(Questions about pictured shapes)
········

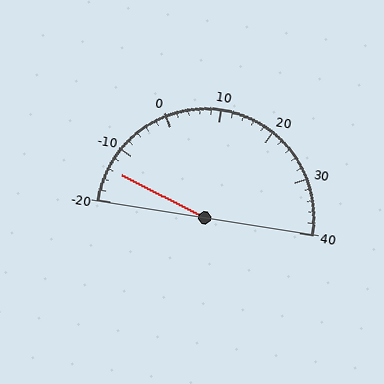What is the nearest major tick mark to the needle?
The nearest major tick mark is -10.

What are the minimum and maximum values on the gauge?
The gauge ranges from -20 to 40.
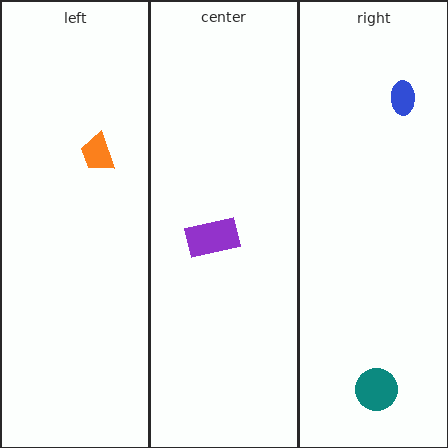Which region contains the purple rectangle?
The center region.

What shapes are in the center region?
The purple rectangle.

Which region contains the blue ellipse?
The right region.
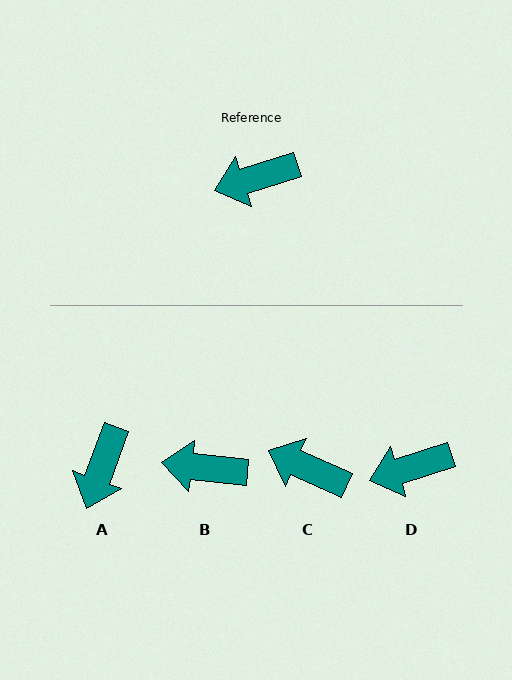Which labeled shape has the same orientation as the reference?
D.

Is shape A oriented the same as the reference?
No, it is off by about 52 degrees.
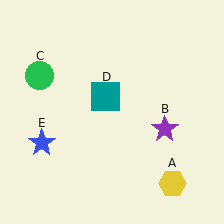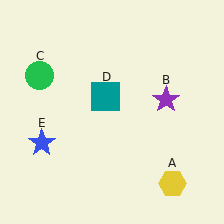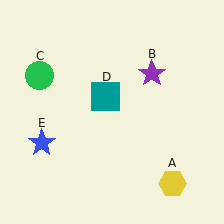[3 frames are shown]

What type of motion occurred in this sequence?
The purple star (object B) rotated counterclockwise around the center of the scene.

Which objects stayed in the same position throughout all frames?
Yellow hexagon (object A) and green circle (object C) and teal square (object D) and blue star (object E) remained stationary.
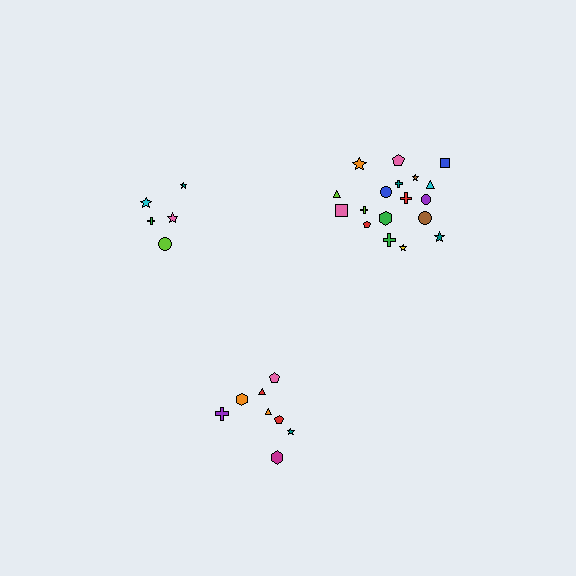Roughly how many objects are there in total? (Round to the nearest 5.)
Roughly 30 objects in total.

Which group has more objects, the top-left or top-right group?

········

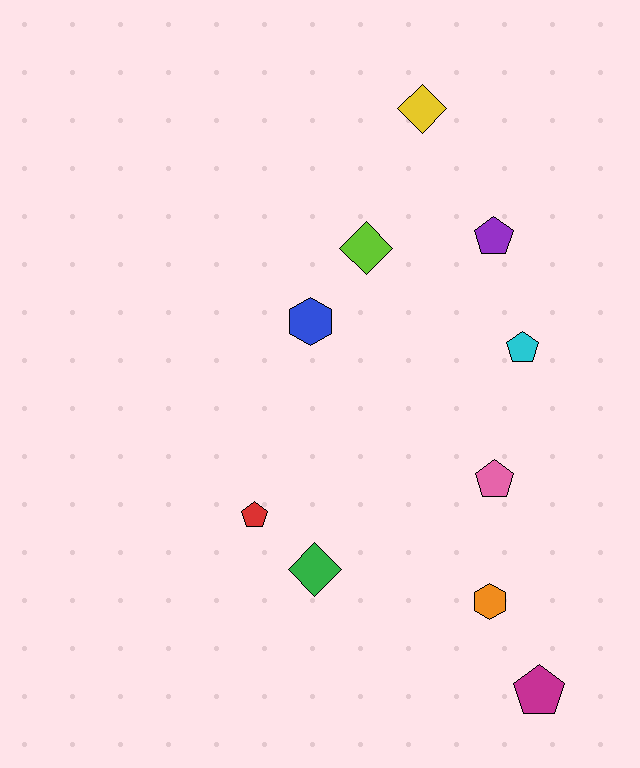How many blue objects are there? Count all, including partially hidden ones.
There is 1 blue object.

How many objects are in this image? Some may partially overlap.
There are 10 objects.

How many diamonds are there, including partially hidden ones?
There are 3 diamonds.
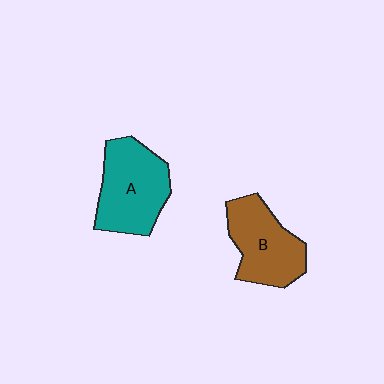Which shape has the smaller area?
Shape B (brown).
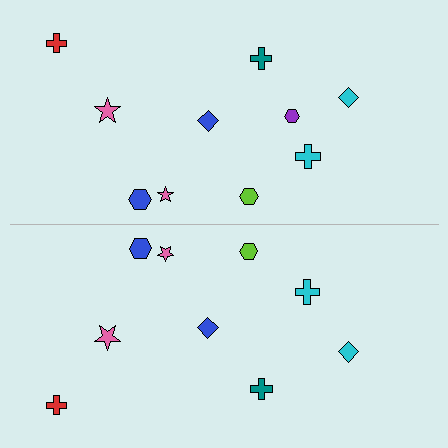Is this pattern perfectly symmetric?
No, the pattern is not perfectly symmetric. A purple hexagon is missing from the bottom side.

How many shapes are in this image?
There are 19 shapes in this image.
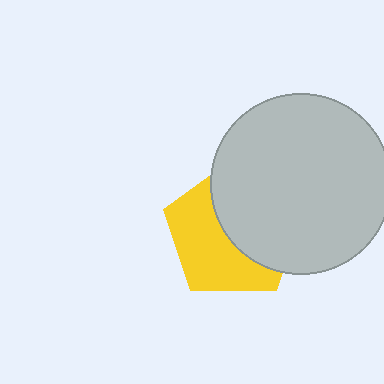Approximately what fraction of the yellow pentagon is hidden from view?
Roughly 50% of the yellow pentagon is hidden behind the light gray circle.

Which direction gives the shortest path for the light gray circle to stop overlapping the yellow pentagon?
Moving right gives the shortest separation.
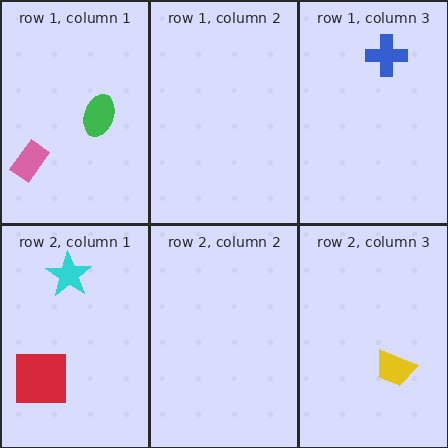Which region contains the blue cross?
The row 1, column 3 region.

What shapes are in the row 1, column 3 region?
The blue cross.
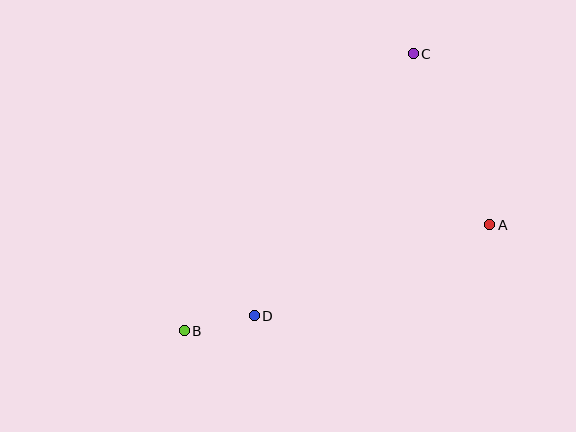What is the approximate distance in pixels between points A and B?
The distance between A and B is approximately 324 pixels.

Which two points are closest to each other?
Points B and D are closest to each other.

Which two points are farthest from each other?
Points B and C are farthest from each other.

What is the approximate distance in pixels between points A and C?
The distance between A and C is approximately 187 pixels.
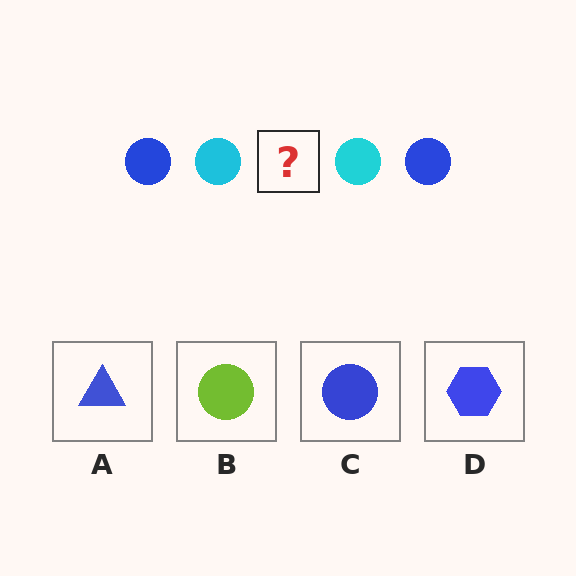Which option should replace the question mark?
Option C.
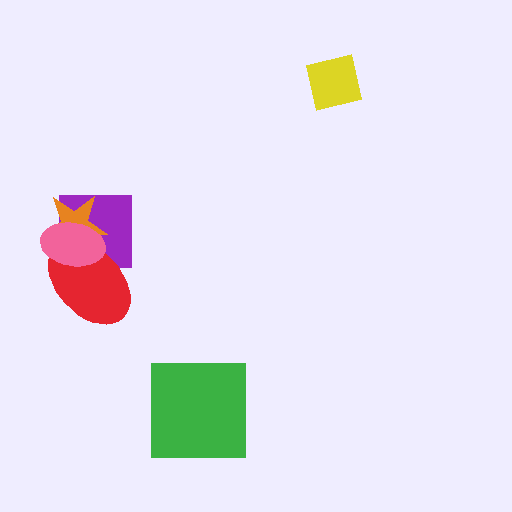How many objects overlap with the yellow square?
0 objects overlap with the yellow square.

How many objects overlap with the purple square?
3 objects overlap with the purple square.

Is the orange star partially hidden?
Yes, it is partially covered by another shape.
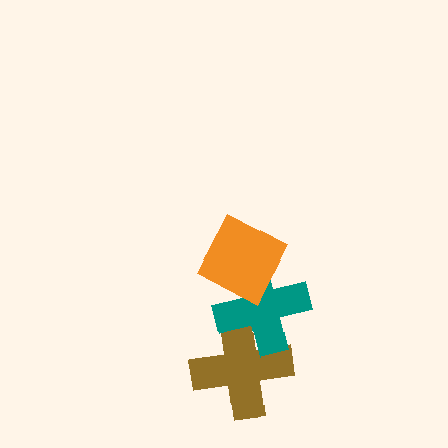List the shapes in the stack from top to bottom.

········

### EXERCISE TASK
Without the pictures, write out exactly the lines from the one that has "Which region contains the blue cross?" down to the one that has "List the shapes", both included.

### THE RESPONSE
Which region contains the blue cross?
The row 1, column 3 region.

What shapes are in the row 1, column 3 region?
The blue cross.
What is the approximate distance in pixels between points A and B?
The distance between A and B is approximately 324 pixels.

Which two points are closest to each other?
Points B and D are closest to each other.

Which two points are farthest from each other?
Points B and C are farthest from each other.

What is the approximate distance in pixels between points A and C?
The distance between A and C is approximately 187 pixels.
Which option should replace the question mark?
Option C.
How many objects overlap with the yellow square?
0 objects overlap with the yellow square.

How many objects overlap with the purple square?
3 objects overlap with the purple square.

Is the orange star partially hidden?
Yes, it is partially covered by another shape.
List the shapes in the stack from top to bottom.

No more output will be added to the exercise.